**DIRECTION**
Retype every line from the one containing "List all squares from largest to smallest." through the last line of the records below, both included; leave out the pictures.

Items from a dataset

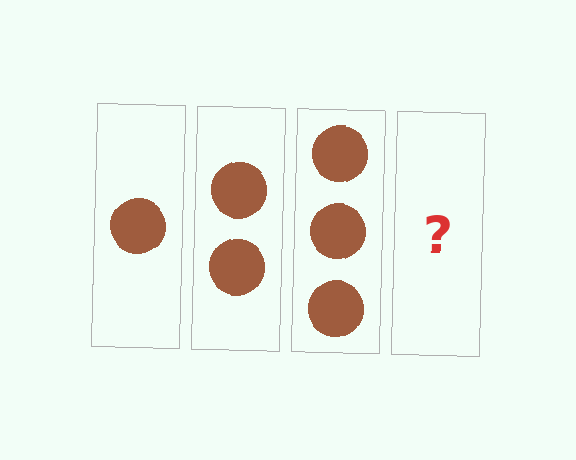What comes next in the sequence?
The next element should be 4 circles.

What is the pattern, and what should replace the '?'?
The pattern is that each step adds one more circle. The '?' should be 4 circles.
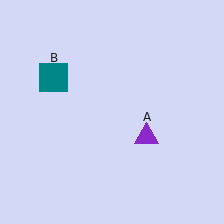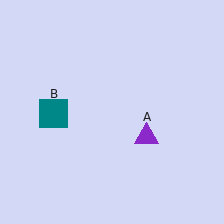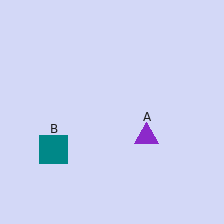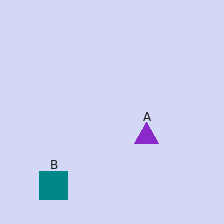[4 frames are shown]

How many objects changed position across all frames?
1 object changed position: teal square (object B).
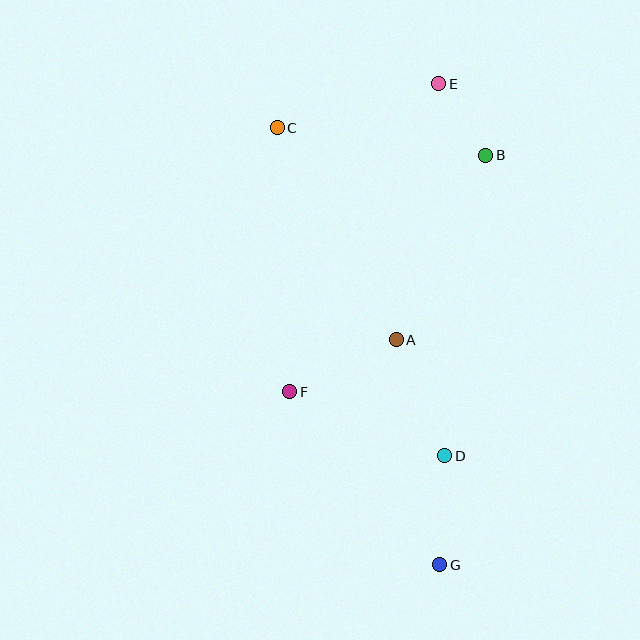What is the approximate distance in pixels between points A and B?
The distance between A and B is approximately 205 pixels.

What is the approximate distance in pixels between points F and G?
The distance between F and G is approximately 229 pixels.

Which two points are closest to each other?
Points B and E are closest to each other.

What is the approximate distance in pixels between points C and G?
The distance between C and G is approximately 466 pixels.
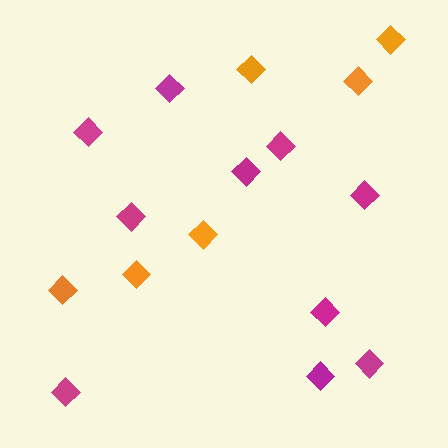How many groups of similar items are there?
There are 2 groups: one group of magenta diamonds (10) and one group of orange diamonds (6).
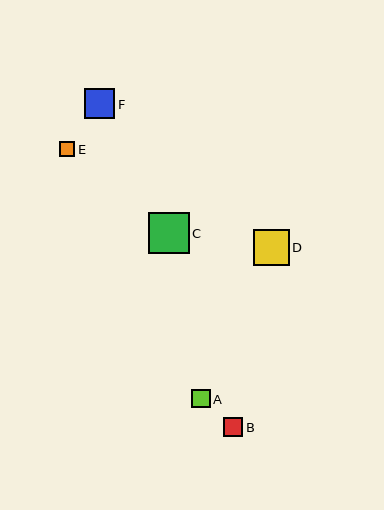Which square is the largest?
Square C is the largest with a size of approximately 40 pixels.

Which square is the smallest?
Square E is the smallest with a size of approximately 15 pixels.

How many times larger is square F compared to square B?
Square F is approximately 1.5 times the size of square B.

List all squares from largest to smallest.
From largest to smallest: C, D, F, B, A, E.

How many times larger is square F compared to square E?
Square F is approximately 2.0 times the size of square E.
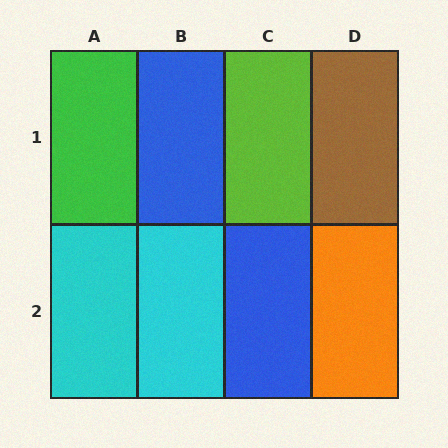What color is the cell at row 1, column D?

**TASK RESPONSE**
List all squares from largest to smallest.
From largest to smallest: C, D, F, B, A, E.

How many times larger is square F compared to square E?
Square F is approximately 2.0 times the size of square E.
What color is the cell at row 1, column D?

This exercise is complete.